**Aim**. Copy out the lines verbatim, starting with the line containing "Using the overhead drone image, identify other" and continuing through the line containing "[265,219,272,221]", and nothing else.

**Data for the task**.
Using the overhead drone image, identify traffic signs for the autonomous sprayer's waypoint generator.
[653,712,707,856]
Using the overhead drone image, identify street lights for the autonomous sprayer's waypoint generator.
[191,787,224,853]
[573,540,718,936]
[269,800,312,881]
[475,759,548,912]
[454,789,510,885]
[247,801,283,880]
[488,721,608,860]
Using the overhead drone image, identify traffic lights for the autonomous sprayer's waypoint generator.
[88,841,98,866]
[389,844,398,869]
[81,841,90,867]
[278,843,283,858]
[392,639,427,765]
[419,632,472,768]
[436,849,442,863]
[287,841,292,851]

---

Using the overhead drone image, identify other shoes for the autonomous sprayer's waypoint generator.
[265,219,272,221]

**Task answer**.
Using the overhead drone image, identify other shoes for the autonomous sprayer's waypoint generator.
[265,219,272,221]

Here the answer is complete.